* WHAT NEEDS TO BE DONE
The data below should be restated word for word, with every picture omitted.

* DATA FOR THIS EXERCISE
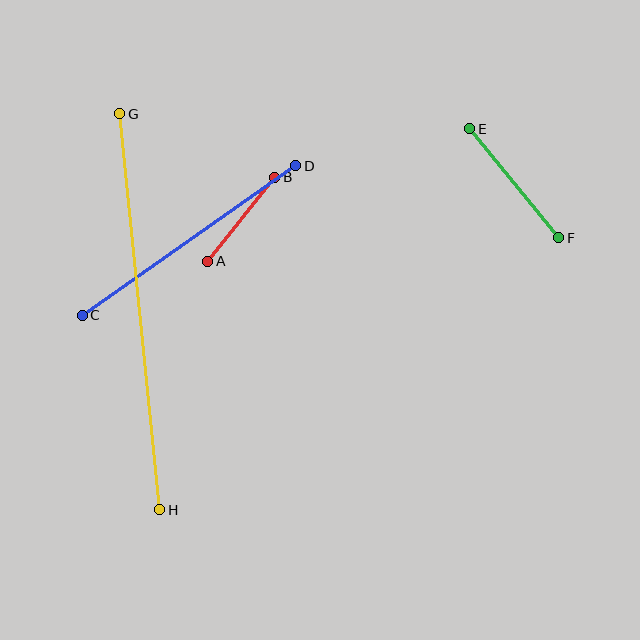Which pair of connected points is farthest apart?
Points G and H are farthest apart.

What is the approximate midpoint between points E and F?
The midpoint is at approximately (514, 183) pixels.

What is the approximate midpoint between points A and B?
The midpoint is at approximately (241, 219) pixels.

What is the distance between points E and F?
The distance is approximately 141 pixels.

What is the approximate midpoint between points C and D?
The midpoint is at approximately (189, 240) pixels.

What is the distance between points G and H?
The distance is approximately 398 pixels.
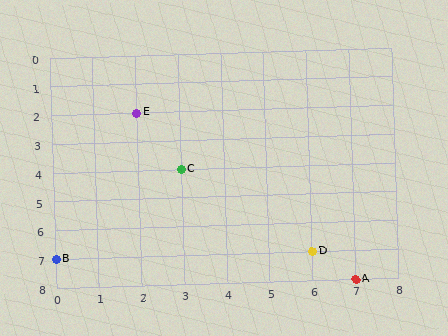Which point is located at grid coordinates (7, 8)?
Point A is at (7, 8).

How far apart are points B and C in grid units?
Points B and C are 3 columns and 3 rows apart (about 4.2 grid units diagonally).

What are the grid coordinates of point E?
Point E is at grid coordinates (2, 2).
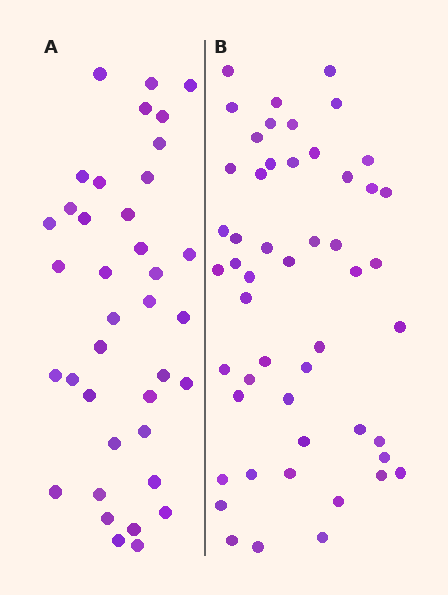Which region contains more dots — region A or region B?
Region B (the right region) has more dots.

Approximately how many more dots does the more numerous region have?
Region B has approximately 15 more dots than region A.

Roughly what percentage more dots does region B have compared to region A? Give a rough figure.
About 35% more.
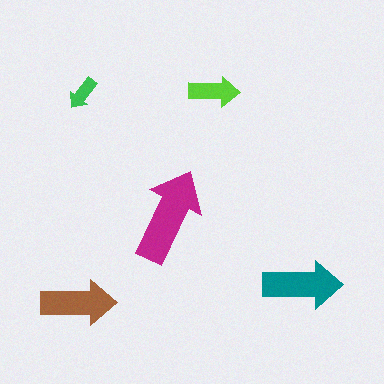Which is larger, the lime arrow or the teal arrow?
The teal one.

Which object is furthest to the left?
The brown arrow is leftmost.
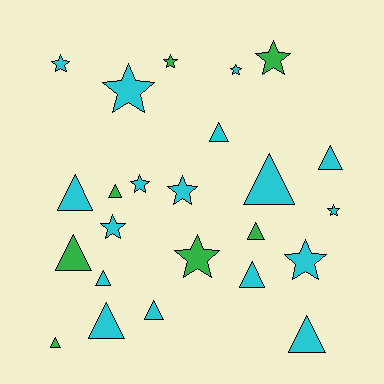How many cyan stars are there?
There are 8 cyan stars.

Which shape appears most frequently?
Triangle, with 13 objects.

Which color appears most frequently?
Cyan, with 17 objects.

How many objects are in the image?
There are 24 objects.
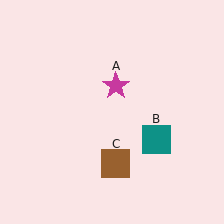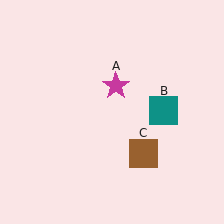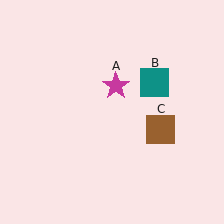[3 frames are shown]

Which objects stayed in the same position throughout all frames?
Magenta star (object A) remained stationary.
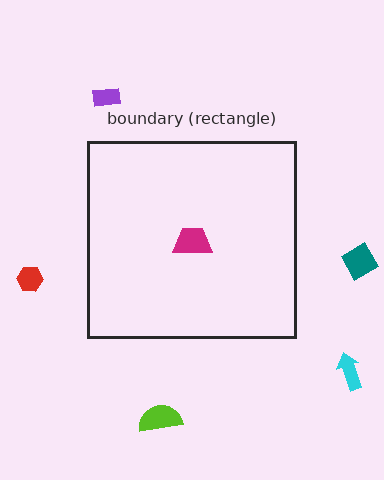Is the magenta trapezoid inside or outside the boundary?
Inside.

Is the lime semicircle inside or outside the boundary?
Outside.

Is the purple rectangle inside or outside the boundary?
Outside.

* SOLUTION TO THIS TASK
Which pair of connected points is farthest apart?
Points G and H are farthest apart.

What is the approximate midpoint between points E and F?
The midpoint is at approximately (514, 183) pixels.

What is the approximate midpoint between points A and B?
The midpoint is at approximately (241, 219) pixels.

What is the distance between points E and F?
The distance is approximately 141 pixels.

What is the approximate midpoint between points C and D?
The midpoint is at approximately (189, 240) pixels.

What is the distance between points G and H?
The distance is approximately 398 pixels.
Which point is located at grid coordinates (7, 8)?
Point A is at (7, 8).

How far apart are points B and C in grid units?
Points B and C are 3 columns and 3 rows apart (about 4.2 grid units diagonally).

What are the grid coordinates of point E?
Point E is at grid coordinates (2, 2).
Which region contains more dots — region A or region B?
Region B (the right region) has more dots.

Approximately how many more dots does the more numerous region have?
Region B has approximately 15 more dots than region A.

Roughly what percentage more dots does region B have compared to region A? Give a rough figure.
About 35% more.
Which is larger, the lime arrow or the teal arrow?
The teal one.

Which object is furthest to the left?
The brown arrow is leftmost.
How many cyan stars are there?
There are 8 cyan stars.

Which shape appears most frequently?
Triangle, with 13 objects.

Which color appears most frequently?
Cyan, with 17 objects.

How many objects are in the image?
There are 24 objects.
[3 frames are shown]

Which objects stayed in the same position throughout all frames?
Magenta star (object A) remained stationary.
Is the magenta trapezoid inside or outside the boundary?
Inside.

Is the lime semicircle inside or outside the boundary?
Outside.

Is the purple rectangle inside or outside the boundary?
Outside.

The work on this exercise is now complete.